— start —
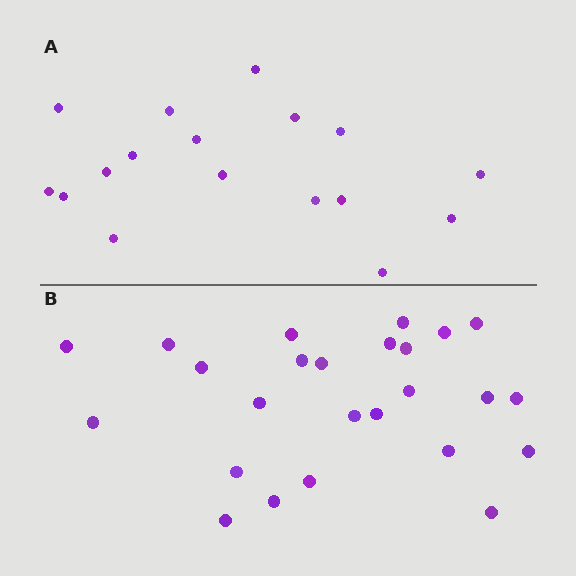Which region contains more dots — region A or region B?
Region B (the bottom region) has more dots.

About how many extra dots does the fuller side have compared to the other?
Region B has roughly 8 or so more dots than region A.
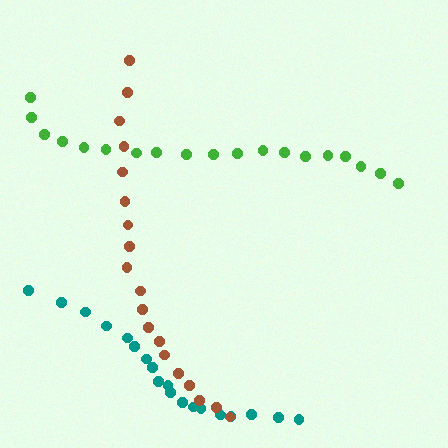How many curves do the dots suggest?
— end —
→ EXERCISE: Print the lines from the one that contains "About how many" through the last line of the data, exactly and in full, and no other lines. Pictures are not part of the copy.

→ REPLY TO THE EXERCISE:
About how many extra dots does the fuller side have compared to the other?
Region B has roughly 8 or so more dots than region A.
How many curves do the dots suggest?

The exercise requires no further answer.